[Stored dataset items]
- - - -

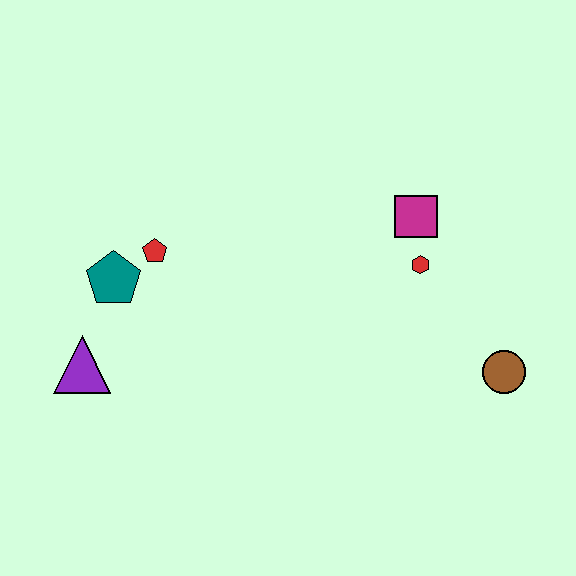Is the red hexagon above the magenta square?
No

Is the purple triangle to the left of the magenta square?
Yes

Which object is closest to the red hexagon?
The magenta square is closest to the red hexagon.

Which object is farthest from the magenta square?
The purple triangle is farthest from the magenta square.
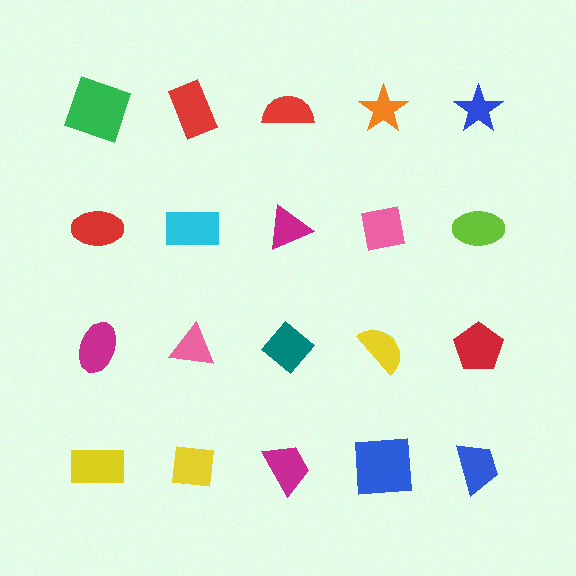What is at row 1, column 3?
A red semicircle.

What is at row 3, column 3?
A teal diamond.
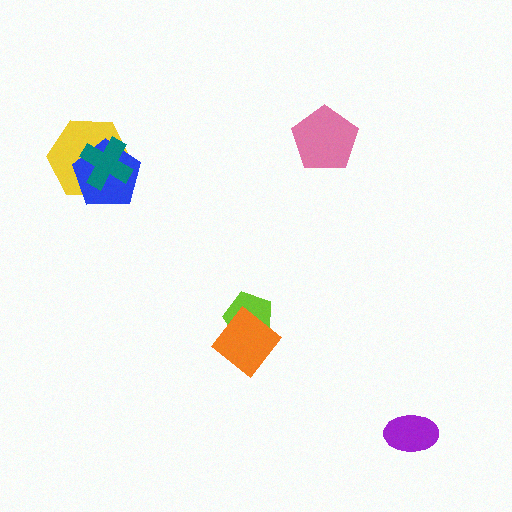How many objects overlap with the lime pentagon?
1 object overlaps with the lime pentagon.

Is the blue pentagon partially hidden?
Yes, it is partially covered by another shape.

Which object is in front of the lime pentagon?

- - - -

» SET TASK: Skip the pictures. Please copy exactly the lines from the one with "What is at row 3, column 3?" through the final line of the material above, both ends included.

» RESULT OF THE TASK:
What is at row 3, column 3?
A teal diamond.
How many objects overlap with the lime pentagon?
1 object overlaps with the lime pentagon.

Is the blue pentagon partially hidden?
Yes, it is partially covered by another shape.

Which object is in front of the lime pentagon?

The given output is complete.